-- Start PROVIDED INFORMATION --

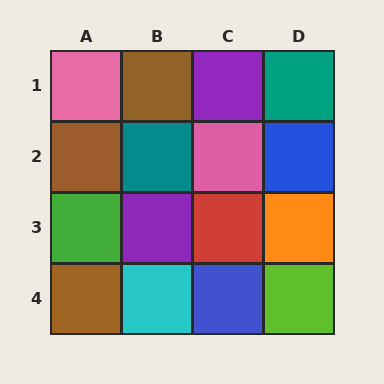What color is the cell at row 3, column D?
Orange.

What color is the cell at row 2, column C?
Pink.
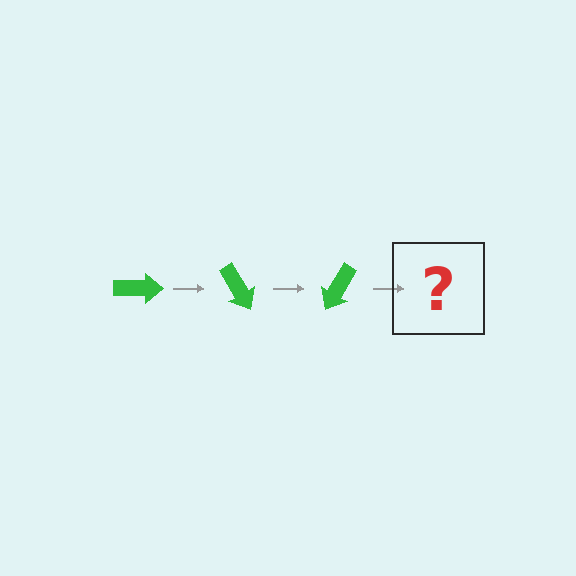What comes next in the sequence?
The next element should be a green arrow rotated 180 degrees clockwise.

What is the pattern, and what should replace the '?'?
The pattern is that the arrow rotates 60 degrees clockwise each step. The '?' should be a green arrow rotated 180 degrees clockwise.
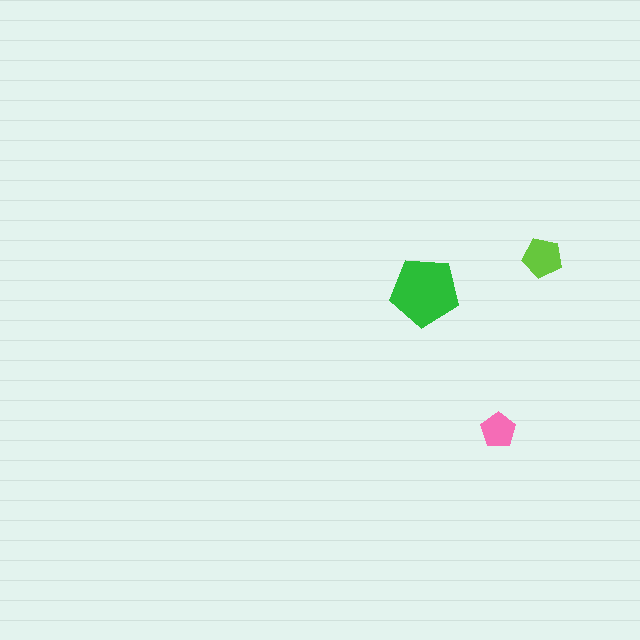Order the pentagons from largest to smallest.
the green one, the lime one, the pink one.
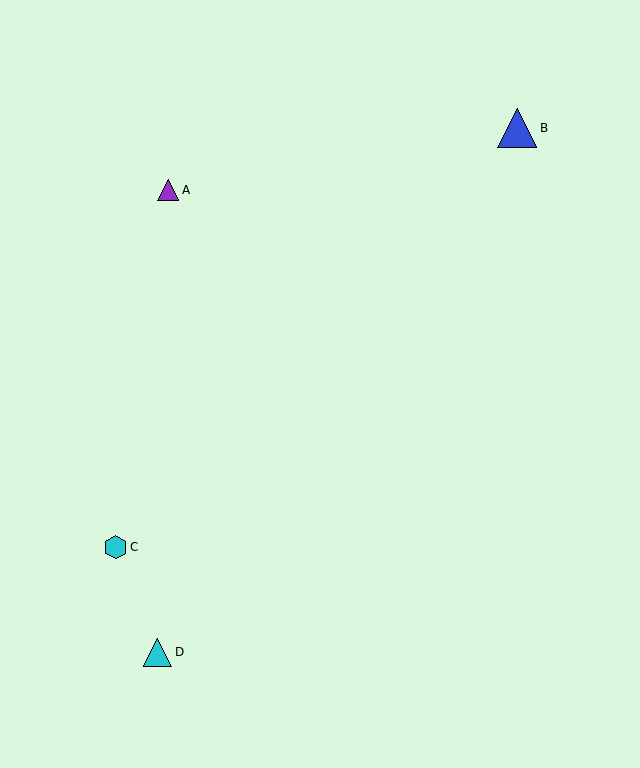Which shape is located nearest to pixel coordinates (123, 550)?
The cyan hexagon (labeled C) at (116, 547) is nearest to that location.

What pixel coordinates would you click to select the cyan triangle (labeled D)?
Click at (158, 652) to select the cyan triangle D.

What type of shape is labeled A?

-- End PROVIDED INFORMATION --

WORK TO DO ->
Would you return the data exactly as written, without the pictures?

RESULT ->
What color is the cell at row 3, column D?
Orange.

What color is the cell at row 2, column C?
Pink.
What comes next in the sequence?
The next element should be a green arrow rotated 180 degrees clockwise.

What is the pattern, and what should replace the '?'?
The pattern is that the arrow rotates 60 degrees clockwise each step. The '?' should be a green arrow rotated 180 degrees clockwise.
Order the pentagons from largest to smallest.
the green one, the lime one, the pink one.
Which shape is located nearest to pixel coordinates (123, 550)?
The cyan hexagon (labeled C) at (116, 547) is nearest to that location.

What pixel coordinates would you click to select the cyan triangle (labeled D)?
Click at (158, 652) to select the cyan triangle D.

What type of shape is labeled A?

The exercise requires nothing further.